───── GIVEN ENTRIES

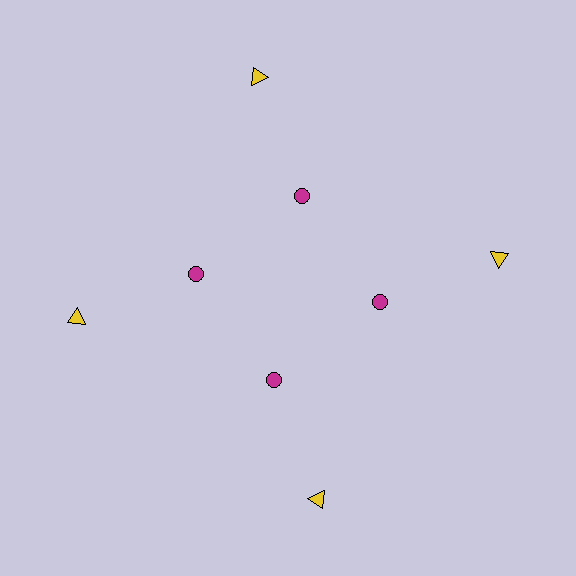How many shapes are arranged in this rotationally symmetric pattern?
There are 8 shapes, arranged in 4 groups of 2.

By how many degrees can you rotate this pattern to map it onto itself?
The pattern maps onto itself every 90 degrees of rotation.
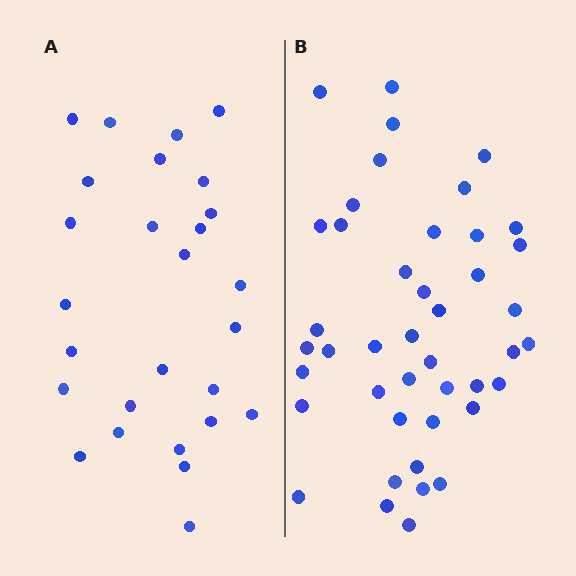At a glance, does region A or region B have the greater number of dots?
Region B (the right region) has more dots.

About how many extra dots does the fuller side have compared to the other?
Region B has approximately 15 more dots than region A.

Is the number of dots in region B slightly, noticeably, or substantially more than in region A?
Region B has substantially more. The ratio is roughly 1.6 to 1.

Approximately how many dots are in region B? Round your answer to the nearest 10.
About 40 dots. (The exact count is 43, which rounds to 40.)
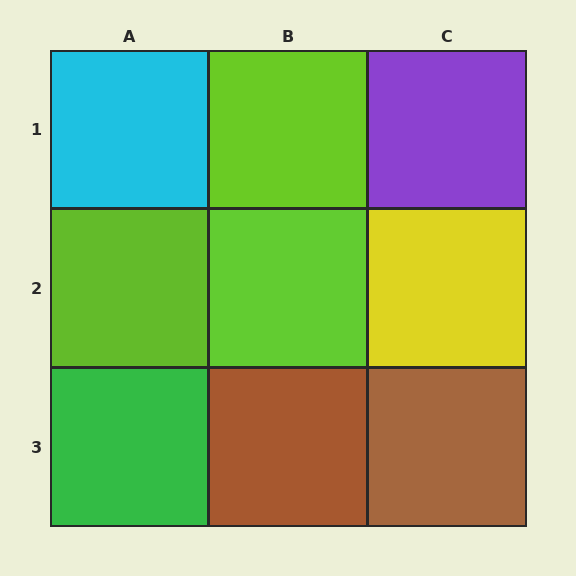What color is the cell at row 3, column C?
Brown.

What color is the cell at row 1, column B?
Lime.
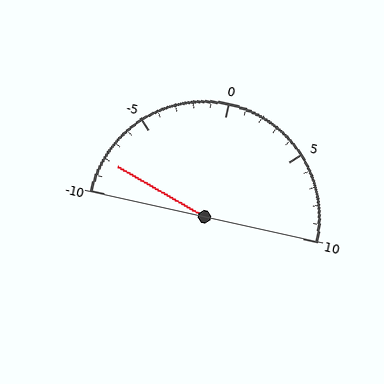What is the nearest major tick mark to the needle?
The nearest major tick mark is -10.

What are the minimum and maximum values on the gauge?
The gauge ranges from -10 to 10.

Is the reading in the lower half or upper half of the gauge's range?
The reading is in the lower half of the range (-10 to 10).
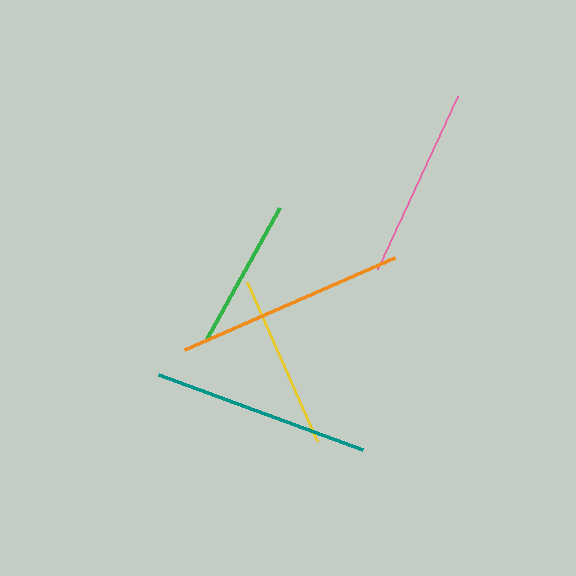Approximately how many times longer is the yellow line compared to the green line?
The yellow line is approximately 1.1 times the length of the green line.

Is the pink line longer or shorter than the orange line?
The orange line is longer than the pink line.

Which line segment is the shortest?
The green line is the shortest at approximately 152 pixels.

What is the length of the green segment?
The green segment is approximately 152 pixels long.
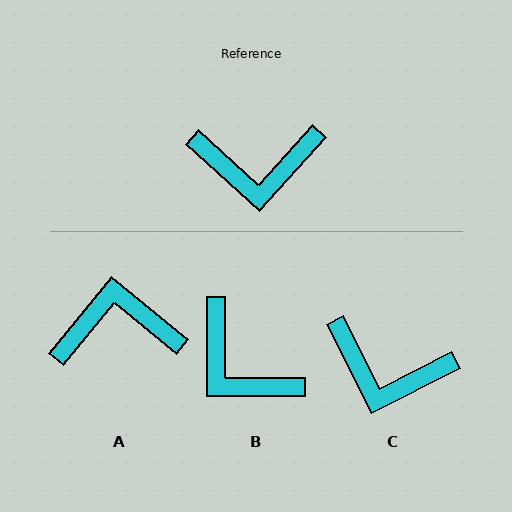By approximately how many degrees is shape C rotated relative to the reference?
Approximately 21 degrees clockwise.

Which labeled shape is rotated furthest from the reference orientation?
A, about 177 degrees away.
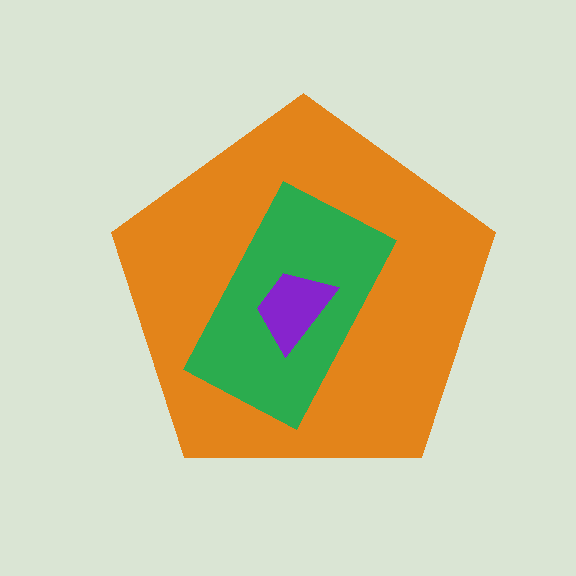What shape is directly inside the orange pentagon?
The green rectangle.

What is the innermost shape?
The purple trapezoid.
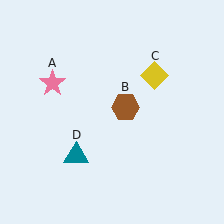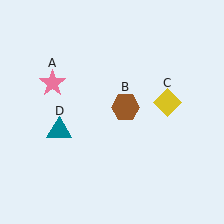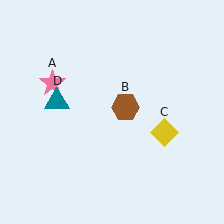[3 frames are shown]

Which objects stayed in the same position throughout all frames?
Pink star (object A) and brown hexagon (object B) remained stationary.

──────────

EXERCISE PROMPT: Omit the pictures, then quote the rest of the material above exactly.

EXERCISE RESPONSE:
How many shapes are arranged in this rotationally symmetric pattern?
There are 8 shapes, arranged in 4 groups of 2.

By how many degrees can you rotate this pattern to map it onto itself?
The pattern maps onto itself every 90 degrees of rotation.
At a glance, does region A or region B have the greater number of dots?
Region B (the right region) has more dots.

About how many extra dots does the fuller side have compared to the other?
Region B has approximately 15 more dots than region A.

Is the number of dots in region B slightly, noticeably, or substantially more than in region A?
Region B has substantially more. The ratio is roughly 1.6 to 1.

Approximately how many dots are in region B? Round your answer to the nearest 10.
About 40 dots. (The exact count is 43, which rounds to 40.)
What color is the cell at row 3, column C?
Brown.

What color is the cell at row 1, column B?
Lime.
What is the nearest major tick mark to the needle?
The nearest major tick mark is -10.

What are the minimum and maximum values on the gauge?
The gauge ranges from -10 to 10.

Is the reading in the lower half or upper half of the gauge's range?
The reading is in the lower half of the range (-10 to 10).
Approximately how many times longer is the yellow line compared to the green line?
The yellow line is approximately 1.1 times the length of the green line.

Is the pink line longer or shorter than the orange line?
The orange line is longer than the pink line.

Which line segment is the shortest?
The green line is the shortest at approximately 152 pixels.

What is the length of the green segment?
The green segment is approximately 152 pixels long.
By approximately how many degrees is shape C rotated relative to the reference?
Approximately 21 degrees clockwise.

Which labeled shape is rotated furthest from the reference orientation?
A, about 177 degrees away.
What shape is directly inside the orange pentagon?
The green rectangle.

What is the innermost shape?
The purple trapezoid.
[3 frames are shown]

Which objects stayed in the same position throughout all frames?
Pink star (object A) and brown hexagon (object B) remained stationary.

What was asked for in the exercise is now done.